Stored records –
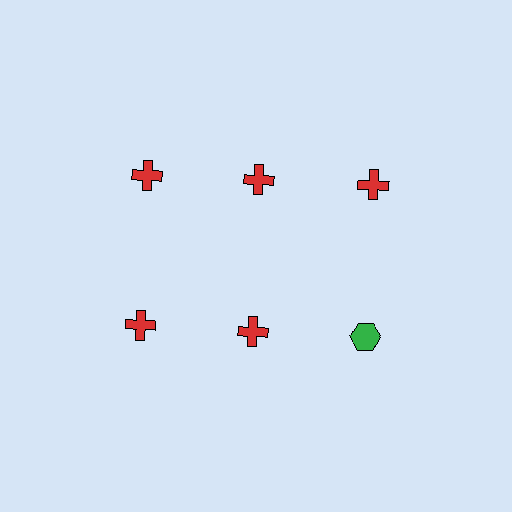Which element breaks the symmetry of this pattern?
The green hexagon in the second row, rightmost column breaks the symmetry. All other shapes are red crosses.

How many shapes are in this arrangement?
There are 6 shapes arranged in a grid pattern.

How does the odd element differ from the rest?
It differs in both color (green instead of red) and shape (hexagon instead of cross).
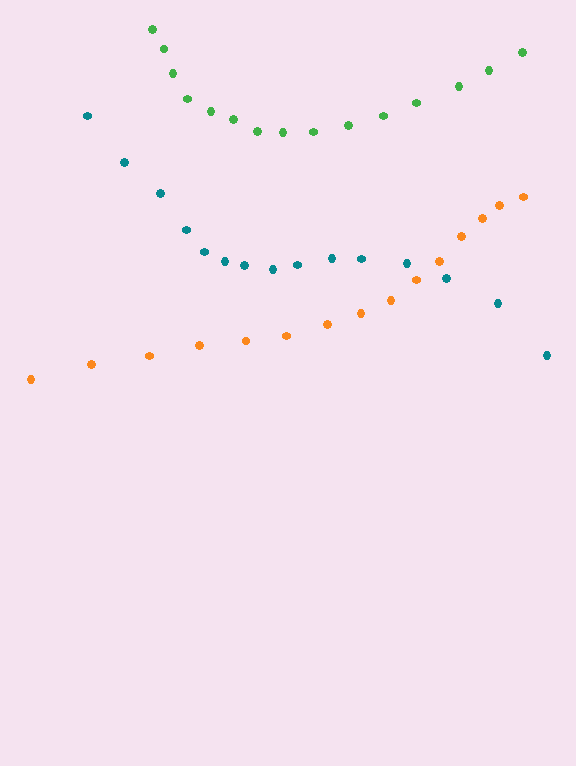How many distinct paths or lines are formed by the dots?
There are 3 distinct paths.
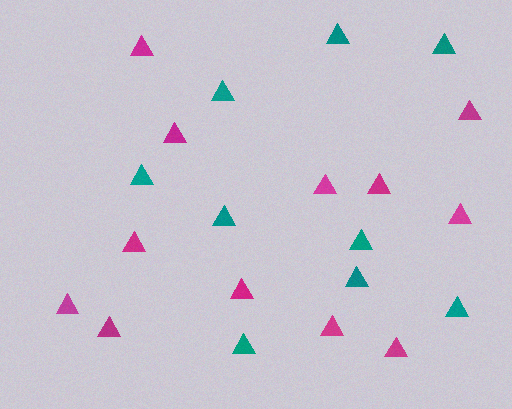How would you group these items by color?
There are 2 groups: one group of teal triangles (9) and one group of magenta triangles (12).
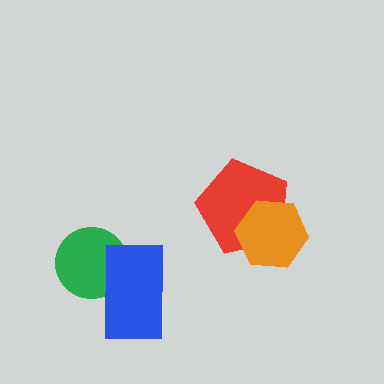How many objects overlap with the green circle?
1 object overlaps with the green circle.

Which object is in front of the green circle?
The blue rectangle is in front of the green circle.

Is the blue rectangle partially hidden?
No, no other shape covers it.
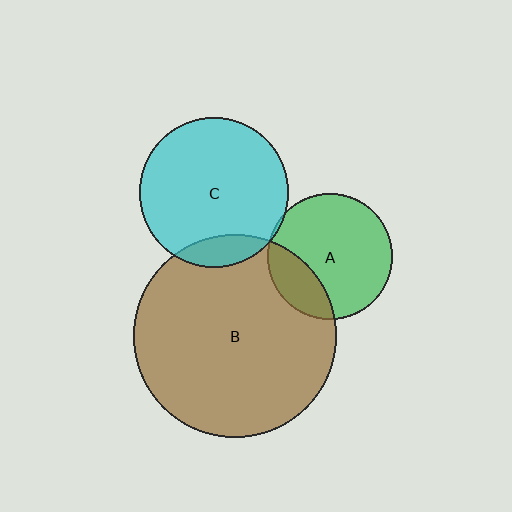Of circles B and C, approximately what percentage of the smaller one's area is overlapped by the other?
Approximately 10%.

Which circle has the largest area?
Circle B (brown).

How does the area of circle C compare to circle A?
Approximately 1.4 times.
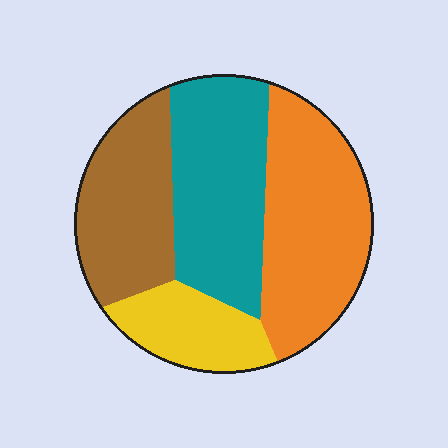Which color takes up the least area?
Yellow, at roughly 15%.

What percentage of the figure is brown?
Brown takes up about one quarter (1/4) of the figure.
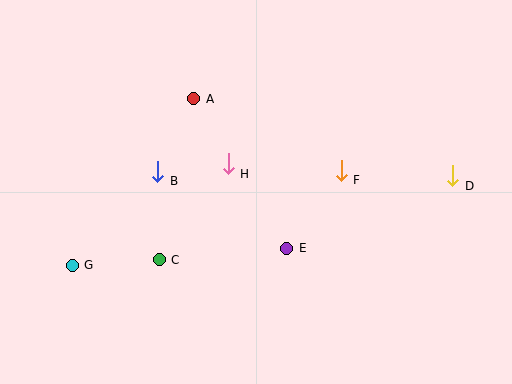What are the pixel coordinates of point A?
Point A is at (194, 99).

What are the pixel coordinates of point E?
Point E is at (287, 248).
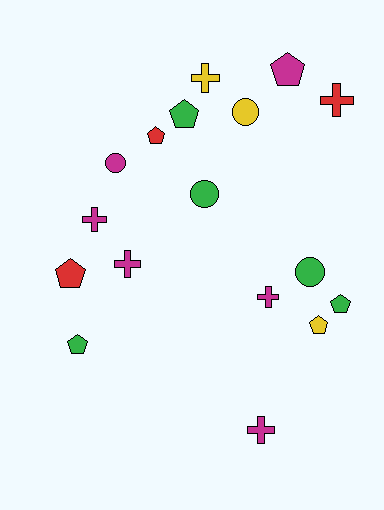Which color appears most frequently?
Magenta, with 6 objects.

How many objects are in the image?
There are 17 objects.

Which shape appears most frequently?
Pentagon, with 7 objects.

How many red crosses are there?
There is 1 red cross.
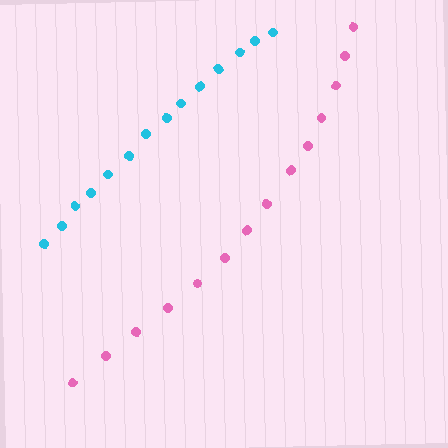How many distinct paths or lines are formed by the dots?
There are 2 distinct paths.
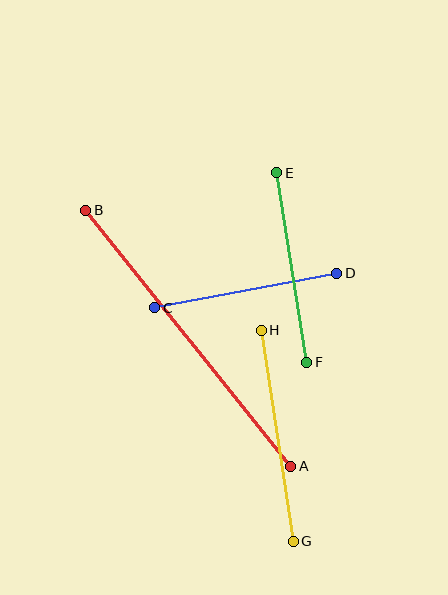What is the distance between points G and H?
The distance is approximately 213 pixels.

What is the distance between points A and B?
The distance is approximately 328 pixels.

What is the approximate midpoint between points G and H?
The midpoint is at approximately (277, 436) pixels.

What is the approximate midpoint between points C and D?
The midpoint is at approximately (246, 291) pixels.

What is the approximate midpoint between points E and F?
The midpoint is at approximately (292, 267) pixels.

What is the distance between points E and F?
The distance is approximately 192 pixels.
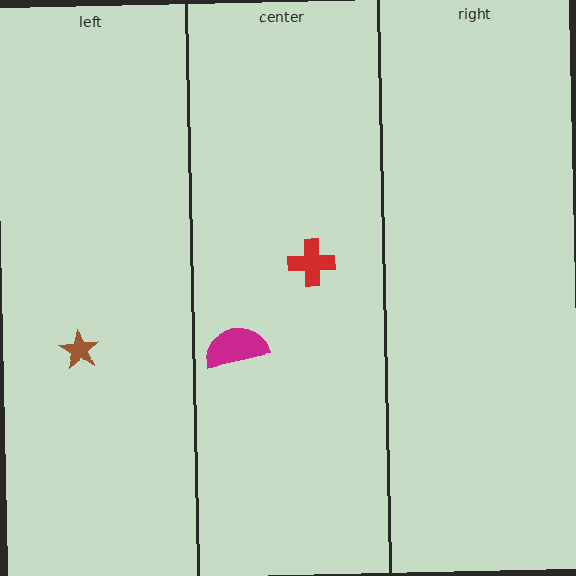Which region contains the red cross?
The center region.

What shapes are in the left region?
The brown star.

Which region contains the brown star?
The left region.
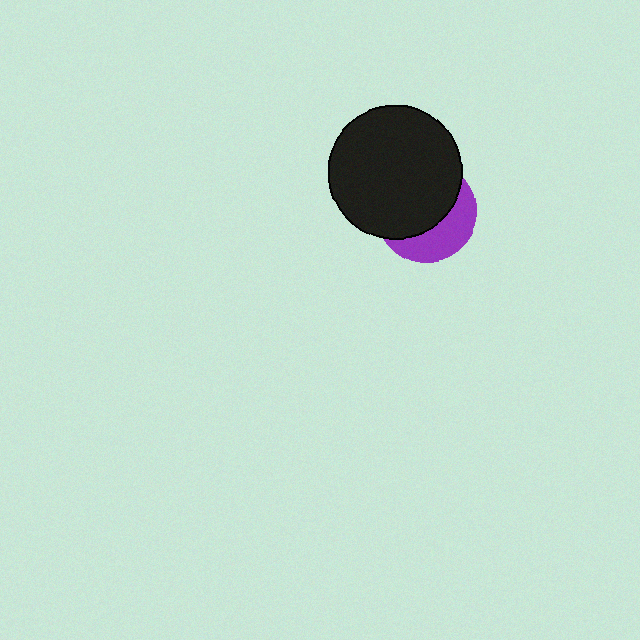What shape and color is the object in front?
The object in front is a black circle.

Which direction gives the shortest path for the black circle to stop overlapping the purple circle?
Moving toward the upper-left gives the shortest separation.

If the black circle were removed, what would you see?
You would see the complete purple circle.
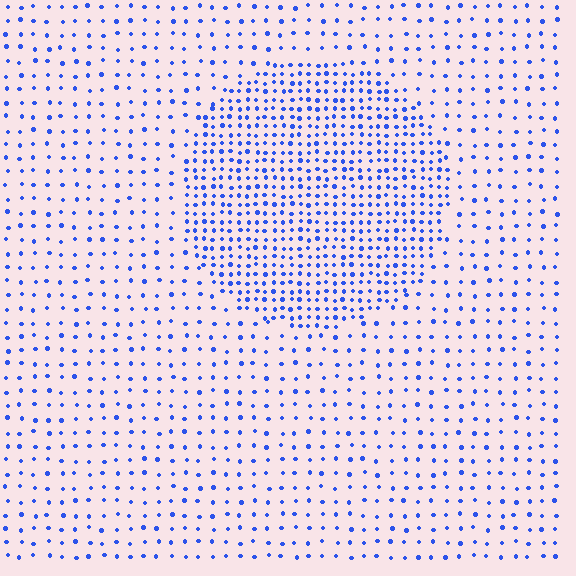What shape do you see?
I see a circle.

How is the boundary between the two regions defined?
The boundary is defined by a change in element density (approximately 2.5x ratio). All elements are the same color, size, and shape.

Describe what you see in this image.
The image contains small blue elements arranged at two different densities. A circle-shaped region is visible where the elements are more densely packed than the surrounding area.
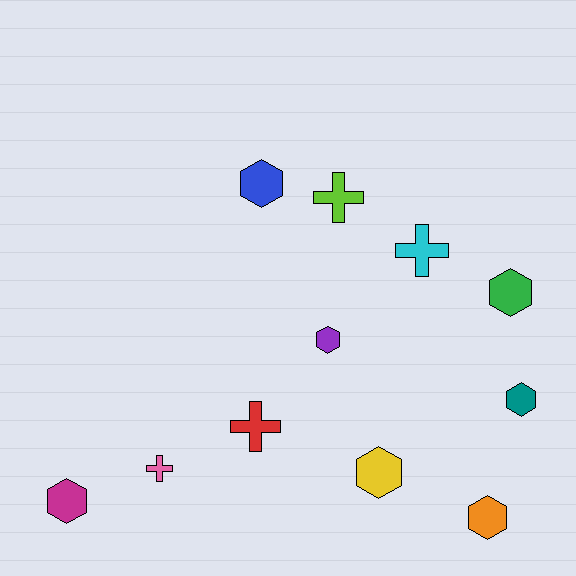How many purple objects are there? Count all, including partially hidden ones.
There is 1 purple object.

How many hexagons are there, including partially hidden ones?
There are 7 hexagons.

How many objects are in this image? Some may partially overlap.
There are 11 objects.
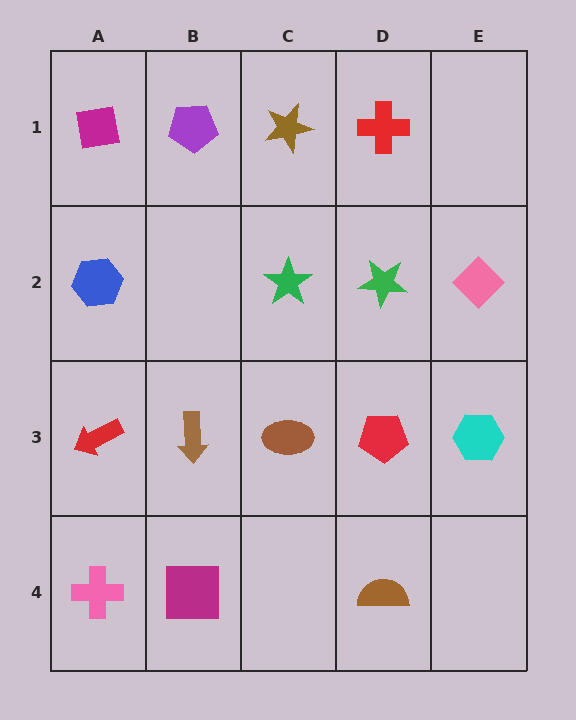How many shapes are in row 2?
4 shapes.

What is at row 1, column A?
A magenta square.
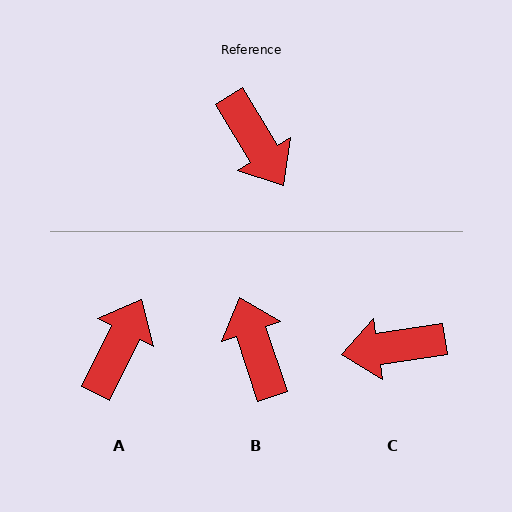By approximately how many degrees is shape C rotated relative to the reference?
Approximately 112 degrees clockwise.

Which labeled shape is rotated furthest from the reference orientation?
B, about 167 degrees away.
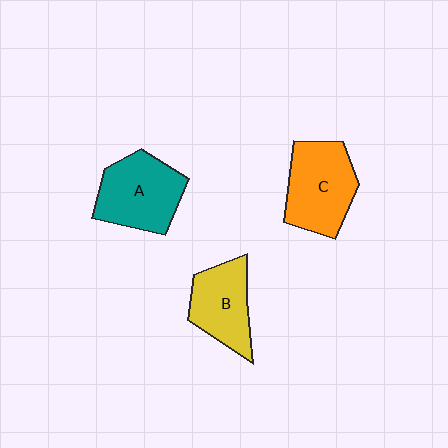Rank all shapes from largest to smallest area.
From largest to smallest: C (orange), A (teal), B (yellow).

Your goal –
Using the records above, output their complete text exactly, minus any images.

Result of this task –
Which element breaks the symmetry of this pattern?
The green hexagon in the second row, rightmost column breaks the symmetry. All other shapes are red crosses.

How many shapes are in this arrangement?
There are 6 shapes arranged in a grid pattern.

How does the odd element differ from the rest?
It differs in both color (green instead of red) and shape (hexagon instead of cross).
How many distinct paths or lines are formed by the dots?
There are 3 distinct paths.
How would you group these items by color?
There are 2 groups: one group of teal triangles (9) and one group of magenta triangles (12).
How many objects overlap with the green circle?
1 object overlaps with the green circle.

Which object is in front of the green circle?
The blue rectangle is in front of the green circle.

Is the blue rectangle partially hidden?
No, no other shape covers it.
Of circles B and C, approximately what percentage of the smaller one's area is overlapped by the other?
Approximately 10%.

Which circle has the largest area?
Circle B (brown).

How does the area of circle C compare to circle A?
Approximately 1.4 times.
Which color takes up the least area?
Yellow, at roughly 15%.

What percentage of the figure is brown?
Brown takes up about one quarter (1/4) of the figure.
What are the pixel coordinates of point A?
Point A is at (194, 99).

What are the pixel coordinates of point E?
Point E is at (287, 248).
Which color appears most frequently?
Magenta, with 6 objects.

How many objects are in the image?
There are 17 objects.

Which shape appears most frequently?
Pentagon, with 7 objects.

How many red crosses are there?
There is 1 red cross.
How many distinct paths or lines are formed by the dots?
There are 2 distinct paths.
What is the distance between points G and H?
The distance is approximately 213 pixels.

What is the distance between points A and B?
The distance is approximately 328 pixels.

What is the approximate midpoint between points G and H?
The midpoint is at approximately (277, 436) pixels.

What is the approximate midpoint between points C and D?
The midpoint is at approximately (246, 291) pixels.

What is the approximate midpoint between points E and F?
The midpoint is at approximately (292, 267) pixels.

What is the distance between points E and F?
The distance is approximately 192 pixels.
Which region contains the red cross?
The center region.

What shapes are in the left region?
The brown star.

Which region contains the brown star?
The left region.
What shape and color is the object in front?
The object in front is a black circle.

Which direction gives the shortest path for the black circle to stop overlapping the purple circle?
Moving toward the upper-left gives the shortest separation.

If the black circle were removed, what would you see?
You would see the complete purple circle.
What shape do you see?
I see a circle.

How is the boundary between the two regions defined?
The boundary is defined by a change in element density (approximately 2.5x ratio). All elements are the same color, size, and shape.

Describe what you see in this image.
The image contains small blue elements arranged at two different densities. A circle-shaped region is visible where the elements are more densely packed than the surrounding area.
How many purple objects are there? Count all, including partially hidden ones.
There is 1 purple object.

How many hexagons are there, including partially hidden ones?
There are 7 hexagons.

How many objects are in this image? Some may partially overlap.
There are 11 objects.
How many shapes are in row 2?
4 shapes.

What is at row 1, column A?
A magenta square.
By approximately how many degrees is shape C rotated relative to the reference?
Approximately 112 degrees clockwise.

Which labeled shape is rotated furthest from the reference orientation?
B, about 167 degrees away.
Rank all shapes from largest to smallest area.
From largest to smallest: C (orange), A (teal), B (yellow).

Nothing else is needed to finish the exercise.